● Exercise aim:
Go to the line containing "How many shapes are in the left region?" below; retype it and all following lines exactly, and leave out the pictures.

%%

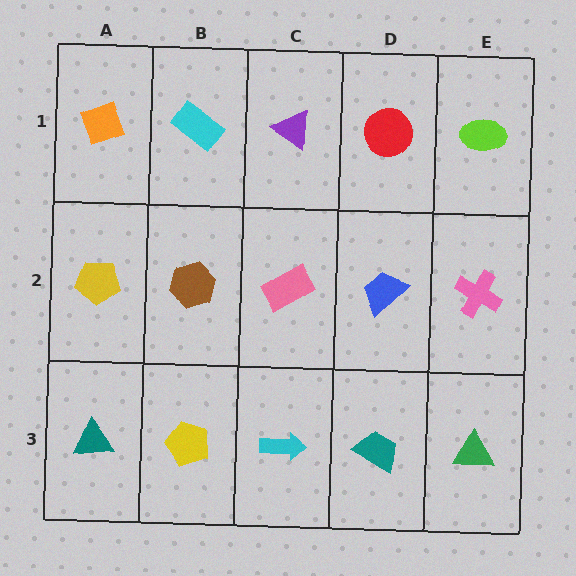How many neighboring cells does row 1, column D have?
3.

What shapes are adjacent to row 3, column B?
A brown hexagon (row 2, column B), a teal triangle (row 3, column A), a cyan arrow (row 3, column C).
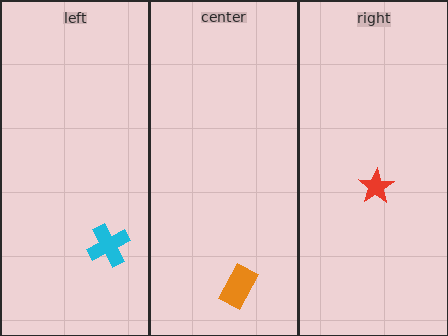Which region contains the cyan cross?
The left region.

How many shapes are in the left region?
1.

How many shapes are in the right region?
1.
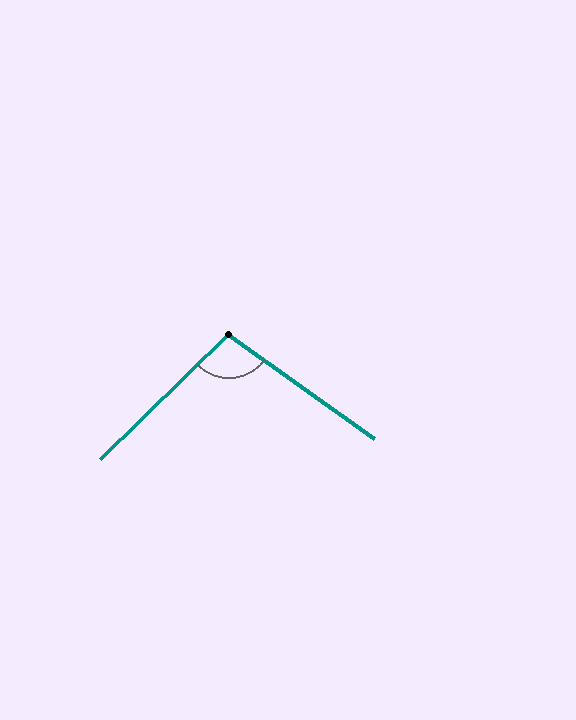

%%

● Finished exercise:
How many shapes are in the left region?
1.

How many shapes are in the right region?
1.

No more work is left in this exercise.